# What to do
Can you transcribe every line exactly and leave the pictures behind?
— Start Supplied records —
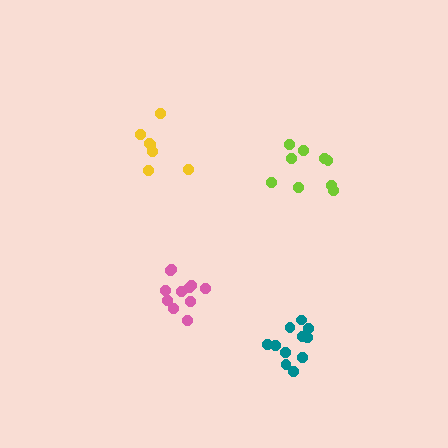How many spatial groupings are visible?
There are 4 spatial groupings.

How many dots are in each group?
Group 1: 11 dots, Group 2: 11 dots, Group 3: 7 dots, Group 4: 9 dots (38 total).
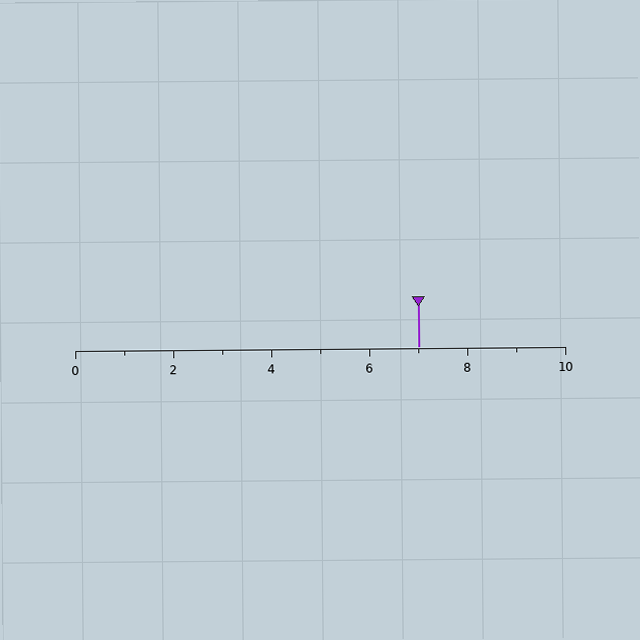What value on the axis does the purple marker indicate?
The marker indicates approximately 7.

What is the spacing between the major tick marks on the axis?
The major ticks are spaced 2 apart.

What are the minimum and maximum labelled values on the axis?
The axis runs from 0 to 10.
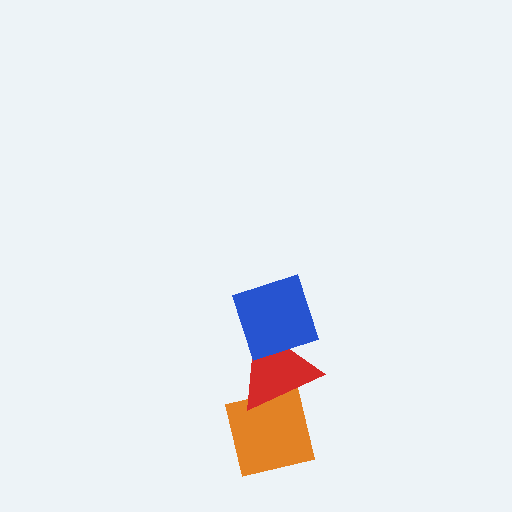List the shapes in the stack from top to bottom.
From top to bottom: the blue diamond, the red triangle, the orange square.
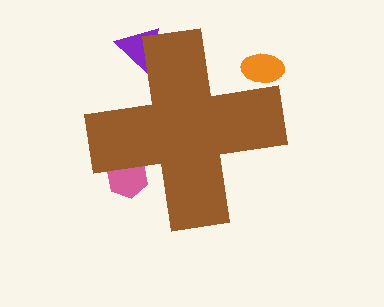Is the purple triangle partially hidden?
Yes, the purple triangle is partially hidden behind the brown cross.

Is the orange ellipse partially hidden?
No, the orange ellipse is fully visible.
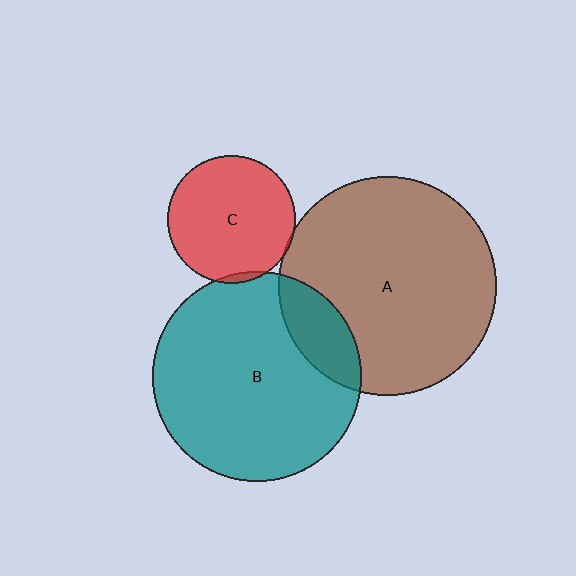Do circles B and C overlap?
Yes.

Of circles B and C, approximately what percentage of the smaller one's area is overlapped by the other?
Approximately 5%.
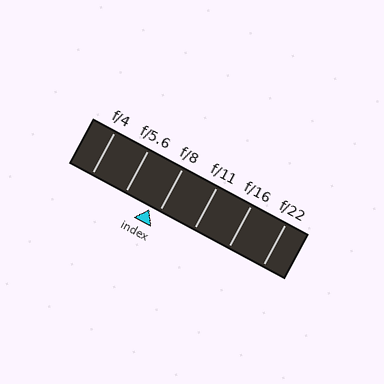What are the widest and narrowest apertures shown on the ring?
The widest aperture shown is f/4 and the narrowest is f/22.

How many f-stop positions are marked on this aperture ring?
There are 6 f-stop positions marked.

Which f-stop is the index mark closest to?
The index mark is closest to f/8.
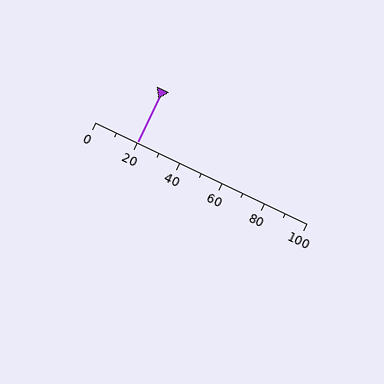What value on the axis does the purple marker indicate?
The marker indicates approximately 20.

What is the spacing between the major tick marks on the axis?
— End Supplied records —
# Result
How many spatial groupings are visible?
There are 4 spatial groupings.

How many dots are in each group?
Group 1: 11 dots, Group 2: 11 dots, Group 3: 7 dots, Group 4: 9 dots (38 total).
What value on the axis does the purple marker indicate?
The marker indicates approximately 7.

What is the spacing between the major tick marks on the axis?
The major ticks are spaced 2 apart.

What are the minimum and maximum labelled values on the axis?
The axis runs from 0 to 10.
List the shapes in the stack from top to bottom.
From top to bottom: the blue diamond, the red triangle, the orange square.
Is the purple triangle partially hidden?
Yes, the purple triangle is partially hidden behind the brown cross.

Is the orange ellipse partially hidden?
No, the orange ellipse is fully visible.
Do circles B and C overlap?
Yes.

Of circles B and C, approximately what percentage of the smaller one's area is overlapped by the other?
Approximately 5%.
What are the widest and narrowest apertures shown on the ring?
The widest aperture shown is f/4 and the narrowest is f/22.

How many f-stop positions are marked on this aperture ring?
There are 6 f-stop positions marked.

Which f-stop is the index mark closest to?
The index mark is closest to f/8.
What value on the axis does the purple marker indicate?
The marker indicates approximately 20.

What is the spacing between the major tick marks on the axis?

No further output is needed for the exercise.